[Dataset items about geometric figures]
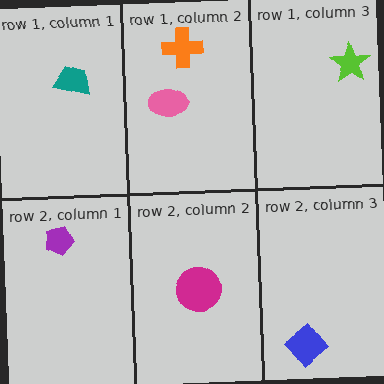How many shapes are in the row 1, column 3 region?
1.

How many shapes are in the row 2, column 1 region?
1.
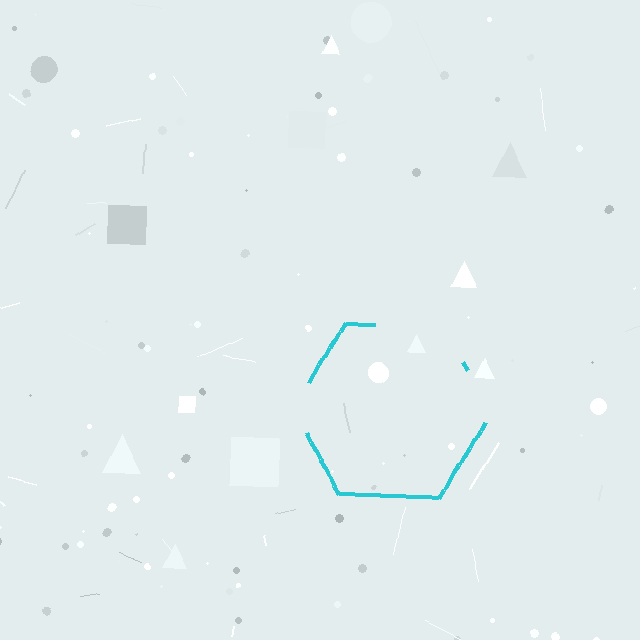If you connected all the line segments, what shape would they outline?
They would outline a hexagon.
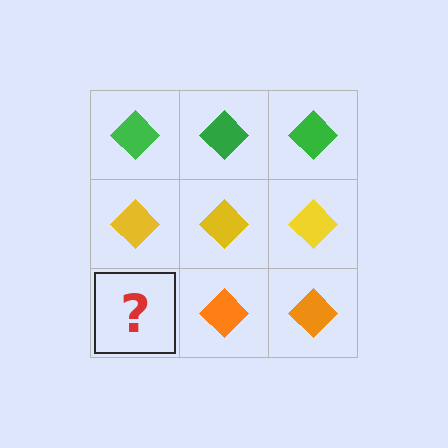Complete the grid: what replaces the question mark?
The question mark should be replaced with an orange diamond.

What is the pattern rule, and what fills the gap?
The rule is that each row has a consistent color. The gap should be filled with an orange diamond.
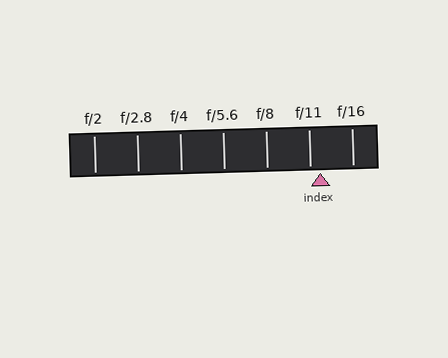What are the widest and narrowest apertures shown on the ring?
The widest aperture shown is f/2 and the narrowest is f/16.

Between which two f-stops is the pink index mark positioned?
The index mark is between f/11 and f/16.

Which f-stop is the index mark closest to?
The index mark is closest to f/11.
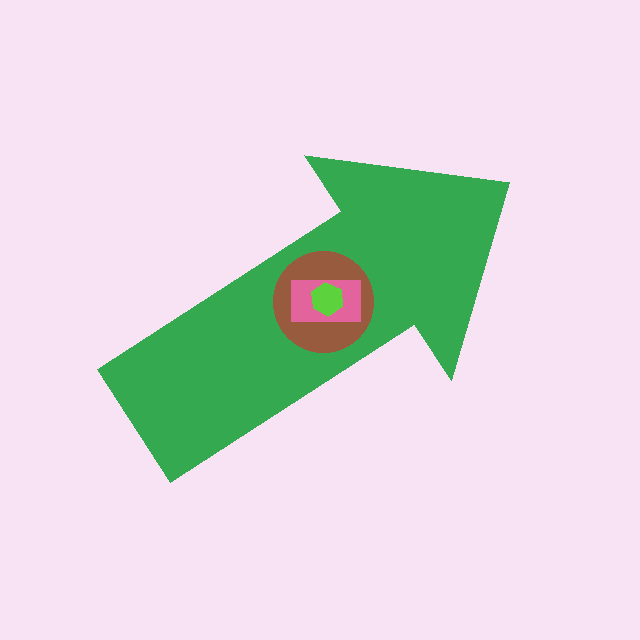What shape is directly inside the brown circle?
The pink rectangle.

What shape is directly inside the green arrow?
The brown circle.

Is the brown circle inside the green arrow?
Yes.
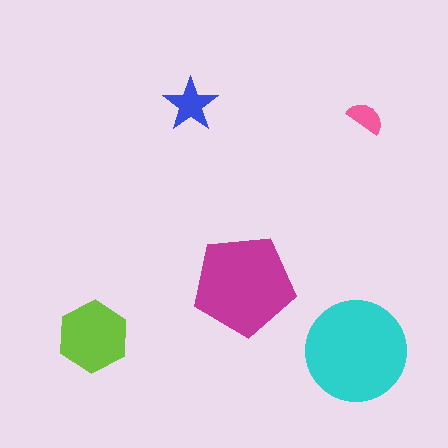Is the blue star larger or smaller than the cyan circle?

To do
The pictures in the entries should be left out; output everything else exactly.

Full output
How many shapes are in the row 1, column 3 region?
1.

How many shapes are in the row 2, column 1 region?
1.
If you connected all the line segments, what shape would they outline?
They would outline a hexagon.
Complete the grid: what replaces the question mark?
The question mark should be replaced with an orange diamond.

What is the pattern rule, and what fills the gap?
The rule is that each row has a consistent color. The gap should be filled with an orange diamond.
What are the widest and narrowest apertures shown on the ring?
The widest aperture shown is f/2 and the narrowest is f/16.

Between which two f-stops is the pink index mark positioned?
The index mark is between f/11 and f/16.

Which f-stop is the index mark closest to?
The index mark is closest to f/11.
What shape is directly inside the brown circle?
The pink rectangle.

What shape is directly inside the green arrow?
The brown circle.

Is the brown circle inside the green arrow?
Yes.
Is the blue star larger or smaller than the cyan circle?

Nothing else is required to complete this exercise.